▸ Written task
Each line of the data that includes the string "shown" is to be copied out.

▸ Exercise material
┄┄┄┄┄┄┄┄┄┄┄┄┄┄┄┄┄┄┄┄
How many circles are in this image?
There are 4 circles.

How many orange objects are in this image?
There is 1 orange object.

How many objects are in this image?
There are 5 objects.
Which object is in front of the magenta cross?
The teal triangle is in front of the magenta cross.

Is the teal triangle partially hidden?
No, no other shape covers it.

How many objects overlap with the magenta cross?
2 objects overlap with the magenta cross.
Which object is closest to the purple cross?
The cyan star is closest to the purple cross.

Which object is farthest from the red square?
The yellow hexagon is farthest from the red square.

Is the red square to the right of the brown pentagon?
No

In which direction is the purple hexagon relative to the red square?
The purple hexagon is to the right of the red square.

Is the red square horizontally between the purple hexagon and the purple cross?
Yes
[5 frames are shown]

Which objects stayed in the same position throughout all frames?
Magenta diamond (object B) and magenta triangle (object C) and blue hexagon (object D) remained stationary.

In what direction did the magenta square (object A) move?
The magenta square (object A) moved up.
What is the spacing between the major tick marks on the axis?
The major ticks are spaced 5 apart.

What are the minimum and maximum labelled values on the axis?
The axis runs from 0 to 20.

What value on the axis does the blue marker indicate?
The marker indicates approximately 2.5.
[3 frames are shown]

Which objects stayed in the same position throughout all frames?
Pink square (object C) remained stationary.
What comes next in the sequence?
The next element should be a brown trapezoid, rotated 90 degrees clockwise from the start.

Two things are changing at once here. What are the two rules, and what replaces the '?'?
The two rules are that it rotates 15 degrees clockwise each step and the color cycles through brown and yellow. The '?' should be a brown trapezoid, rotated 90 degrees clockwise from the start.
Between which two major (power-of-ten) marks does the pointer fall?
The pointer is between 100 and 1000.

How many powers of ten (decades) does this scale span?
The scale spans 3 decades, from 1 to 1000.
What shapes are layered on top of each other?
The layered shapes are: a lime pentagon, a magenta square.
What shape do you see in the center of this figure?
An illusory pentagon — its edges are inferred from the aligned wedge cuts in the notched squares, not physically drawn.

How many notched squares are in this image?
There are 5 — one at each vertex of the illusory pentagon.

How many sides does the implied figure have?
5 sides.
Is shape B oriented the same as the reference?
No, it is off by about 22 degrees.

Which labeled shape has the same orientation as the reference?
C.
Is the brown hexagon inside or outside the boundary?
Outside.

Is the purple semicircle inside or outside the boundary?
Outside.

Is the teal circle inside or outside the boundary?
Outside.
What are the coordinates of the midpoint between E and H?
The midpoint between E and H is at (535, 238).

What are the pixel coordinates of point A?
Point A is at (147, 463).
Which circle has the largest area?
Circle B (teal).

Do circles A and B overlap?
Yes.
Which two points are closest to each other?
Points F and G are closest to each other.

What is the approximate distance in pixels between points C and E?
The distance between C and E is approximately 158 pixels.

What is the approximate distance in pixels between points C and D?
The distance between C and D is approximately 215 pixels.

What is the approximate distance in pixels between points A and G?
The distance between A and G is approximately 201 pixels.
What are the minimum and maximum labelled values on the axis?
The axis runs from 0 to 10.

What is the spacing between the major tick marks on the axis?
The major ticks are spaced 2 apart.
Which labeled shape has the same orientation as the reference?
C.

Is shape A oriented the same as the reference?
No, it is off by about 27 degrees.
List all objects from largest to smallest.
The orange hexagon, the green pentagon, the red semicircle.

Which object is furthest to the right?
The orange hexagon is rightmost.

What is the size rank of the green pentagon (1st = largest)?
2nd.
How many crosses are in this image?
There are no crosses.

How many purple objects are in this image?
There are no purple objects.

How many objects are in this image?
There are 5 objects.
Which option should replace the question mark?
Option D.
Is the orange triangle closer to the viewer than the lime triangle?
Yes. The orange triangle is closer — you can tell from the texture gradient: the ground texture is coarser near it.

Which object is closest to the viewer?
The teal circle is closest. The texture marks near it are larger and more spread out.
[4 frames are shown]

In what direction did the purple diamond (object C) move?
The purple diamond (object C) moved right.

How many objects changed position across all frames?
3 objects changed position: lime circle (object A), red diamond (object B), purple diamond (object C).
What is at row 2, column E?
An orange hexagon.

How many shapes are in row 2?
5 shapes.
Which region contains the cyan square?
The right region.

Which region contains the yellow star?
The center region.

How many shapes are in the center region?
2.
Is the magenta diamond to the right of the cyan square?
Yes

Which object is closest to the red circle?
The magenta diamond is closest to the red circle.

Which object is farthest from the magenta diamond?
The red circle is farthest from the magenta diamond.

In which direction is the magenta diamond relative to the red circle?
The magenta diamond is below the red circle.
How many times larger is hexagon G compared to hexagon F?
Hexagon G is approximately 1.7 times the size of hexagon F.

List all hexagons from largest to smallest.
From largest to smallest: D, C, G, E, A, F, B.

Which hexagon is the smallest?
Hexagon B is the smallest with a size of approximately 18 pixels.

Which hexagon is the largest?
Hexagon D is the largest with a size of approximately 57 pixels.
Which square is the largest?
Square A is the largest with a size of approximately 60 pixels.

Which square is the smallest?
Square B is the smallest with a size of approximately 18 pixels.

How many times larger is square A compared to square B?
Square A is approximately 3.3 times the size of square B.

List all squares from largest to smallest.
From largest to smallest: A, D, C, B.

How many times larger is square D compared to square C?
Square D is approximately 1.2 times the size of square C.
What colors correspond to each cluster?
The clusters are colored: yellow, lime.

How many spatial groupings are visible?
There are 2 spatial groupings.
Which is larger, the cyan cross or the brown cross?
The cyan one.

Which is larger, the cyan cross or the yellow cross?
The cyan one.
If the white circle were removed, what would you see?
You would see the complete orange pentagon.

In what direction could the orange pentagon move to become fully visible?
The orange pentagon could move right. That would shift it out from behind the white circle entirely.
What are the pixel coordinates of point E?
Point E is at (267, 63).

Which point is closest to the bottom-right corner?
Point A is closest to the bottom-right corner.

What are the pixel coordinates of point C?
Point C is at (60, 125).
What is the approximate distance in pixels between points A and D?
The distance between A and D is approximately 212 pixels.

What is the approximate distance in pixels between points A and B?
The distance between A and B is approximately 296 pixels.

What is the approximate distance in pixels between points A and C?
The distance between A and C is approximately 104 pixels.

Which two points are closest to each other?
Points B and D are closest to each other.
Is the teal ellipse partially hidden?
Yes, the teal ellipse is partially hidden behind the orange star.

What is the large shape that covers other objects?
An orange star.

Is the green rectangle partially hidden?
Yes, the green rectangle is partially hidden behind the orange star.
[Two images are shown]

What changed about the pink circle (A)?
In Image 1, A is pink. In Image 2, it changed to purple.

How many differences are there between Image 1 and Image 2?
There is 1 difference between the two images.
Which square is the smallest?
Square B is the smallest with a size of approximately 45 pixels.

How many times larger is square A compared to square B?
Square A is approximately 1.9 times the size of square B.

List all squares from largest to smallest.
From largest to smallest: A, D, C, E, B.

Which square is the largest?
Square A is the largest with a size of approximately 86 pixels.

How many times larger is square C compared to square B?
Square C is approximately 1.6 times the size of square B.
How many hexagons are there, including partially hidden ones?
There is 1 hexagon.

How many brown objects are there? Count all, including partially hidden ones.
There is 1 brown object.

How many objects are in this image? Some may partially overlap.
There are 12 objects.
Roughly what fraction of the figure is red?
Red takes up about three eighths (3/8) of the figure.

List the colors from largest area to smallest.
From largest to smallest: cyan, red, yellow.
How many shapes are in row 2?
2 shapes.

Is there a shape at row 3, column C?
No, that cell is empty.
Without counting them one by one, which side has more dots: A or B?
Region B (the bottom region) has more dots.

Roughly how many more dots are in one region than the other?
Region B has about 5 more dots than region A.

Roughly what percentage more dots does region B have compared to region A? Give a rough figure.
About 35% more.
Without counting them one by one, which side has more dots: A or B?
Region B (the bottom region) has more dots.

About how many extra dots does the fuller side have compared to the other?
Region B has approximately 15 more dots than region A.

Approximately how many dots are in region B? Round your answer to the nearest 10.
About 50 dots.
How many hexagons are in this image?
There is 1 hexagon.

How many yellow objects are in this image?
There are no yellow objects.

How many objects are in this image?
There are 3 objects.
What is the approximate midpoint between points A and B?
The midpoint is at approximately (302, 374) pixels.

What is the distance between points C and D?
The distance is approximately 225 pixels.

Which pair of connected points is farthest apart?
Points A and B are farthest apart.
┄┄┄┄┄┄┄┄┄┄┄┄┄┄┄┄┄┄┄┄
▸ Task response
[5 frames are shown]
[3 frames are shown]
[4 frames are shown]
[Two images are shown]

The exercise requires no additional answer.